## Provided data:

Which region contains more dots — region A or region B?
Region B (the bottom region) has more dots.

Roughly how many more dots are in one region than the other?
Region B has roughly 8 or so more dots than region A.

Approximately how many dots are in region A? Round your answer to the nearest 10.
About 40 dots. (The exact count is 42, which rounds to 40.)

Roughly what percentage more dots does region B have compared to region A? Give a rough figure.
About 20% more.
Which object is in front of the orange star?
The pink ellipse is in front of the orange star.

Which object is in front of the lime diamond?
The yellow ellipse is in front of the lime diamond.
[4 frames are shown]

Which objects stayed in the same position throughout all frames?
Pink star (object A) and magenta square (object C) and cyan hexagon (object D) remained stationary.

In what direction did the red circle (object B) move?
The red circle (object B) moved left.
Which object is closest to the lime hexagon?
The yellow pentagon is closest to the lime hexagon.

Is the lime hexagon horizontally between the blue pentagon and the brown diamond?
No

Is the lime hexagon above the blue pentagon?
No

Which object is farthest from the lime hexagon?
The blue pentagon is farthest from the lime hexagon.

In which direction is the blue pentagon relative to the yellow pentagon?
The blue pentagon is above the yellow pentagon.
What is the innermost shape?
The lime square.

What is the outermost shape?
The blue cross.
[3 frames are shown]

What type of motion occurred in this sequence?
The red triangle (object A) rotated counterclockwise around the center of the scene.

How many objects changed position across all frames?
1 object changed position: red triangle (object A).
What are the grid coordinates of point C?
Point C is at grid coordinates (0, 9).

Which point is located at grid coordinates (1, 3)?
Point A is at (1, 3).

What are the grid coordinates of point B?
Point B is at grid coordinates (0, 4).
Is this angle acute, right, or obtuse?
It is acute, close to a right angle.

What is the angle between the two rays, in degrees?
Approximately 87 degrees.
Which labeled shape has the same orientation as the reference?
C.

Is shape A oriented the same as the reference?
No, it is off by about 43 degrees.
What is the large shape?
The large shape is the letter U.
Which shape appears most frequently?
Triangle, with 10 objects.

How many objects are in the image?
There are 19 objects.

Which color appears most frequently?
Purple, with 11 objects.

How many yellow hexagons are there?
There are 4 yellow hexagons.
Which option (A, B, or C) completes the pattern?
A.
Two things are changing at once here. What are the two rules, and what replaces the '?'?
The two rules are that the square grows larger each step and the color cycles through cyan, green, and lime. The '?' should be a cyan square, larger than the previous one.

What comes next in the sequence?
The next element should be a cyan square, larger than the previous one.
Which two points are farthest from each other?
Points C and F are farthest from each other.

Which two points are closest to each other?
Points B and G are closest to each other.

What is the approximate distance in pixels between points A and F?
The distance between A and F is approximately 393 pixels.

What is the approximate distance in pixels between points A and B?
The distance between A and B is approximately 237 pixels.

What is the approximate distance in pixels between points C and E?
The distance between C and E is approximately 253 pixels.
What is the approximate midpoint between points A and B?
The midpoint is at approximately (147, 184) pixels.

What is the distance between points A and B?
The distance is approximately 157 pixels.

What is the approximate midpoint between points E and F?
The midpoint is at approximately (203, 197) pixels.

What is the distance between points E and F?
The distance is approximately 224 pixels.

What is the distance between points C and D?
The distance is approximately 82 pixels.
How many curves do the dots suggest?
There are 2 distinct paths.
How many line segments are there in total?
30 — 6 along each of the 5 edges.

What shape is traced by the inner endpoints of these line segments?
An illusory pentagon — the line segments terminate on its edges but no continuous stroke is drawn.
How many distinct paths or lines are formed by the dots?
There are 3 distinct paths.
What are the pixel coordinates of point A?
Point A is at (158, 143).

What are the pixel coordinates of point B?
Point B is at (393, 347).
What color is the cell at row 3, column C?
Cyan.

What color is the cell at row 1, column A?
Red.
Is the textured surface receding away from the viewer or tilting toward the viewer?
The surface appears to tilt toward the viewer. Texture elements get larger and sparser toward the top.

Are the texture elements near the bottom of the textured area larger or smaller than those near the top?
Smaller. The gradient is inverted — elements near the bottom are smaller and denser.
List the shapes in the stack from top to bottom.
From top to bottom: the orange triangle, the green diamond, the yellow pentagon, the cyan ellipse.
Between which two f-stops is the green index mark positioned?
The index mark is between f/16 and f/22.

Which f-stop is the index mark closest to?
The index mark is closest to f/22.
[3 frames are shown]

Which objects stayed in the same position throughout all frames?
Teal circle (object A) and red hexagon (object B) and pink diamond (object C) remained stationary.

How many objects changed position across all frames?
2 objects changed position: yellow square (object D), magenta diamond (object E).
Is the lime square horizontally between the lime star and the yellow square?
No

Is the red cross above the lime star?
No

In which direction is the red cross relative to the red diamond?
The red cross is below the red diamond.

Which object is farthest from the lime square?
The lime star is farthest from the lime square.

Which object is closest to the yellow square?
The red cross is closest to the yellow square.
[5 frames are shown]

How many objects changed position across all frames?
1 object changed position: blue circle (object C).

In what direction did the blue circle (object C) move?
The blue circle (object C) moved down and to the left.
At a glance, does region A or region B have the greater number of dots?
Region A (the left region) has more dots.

## Given instruction:
Using the listing above, locate the lines that hold "shown" and copy each one.

## Task solution:
[4 frames are shown]
[3 frames are shown]
[3 frames are shown]
[5 frames are shown]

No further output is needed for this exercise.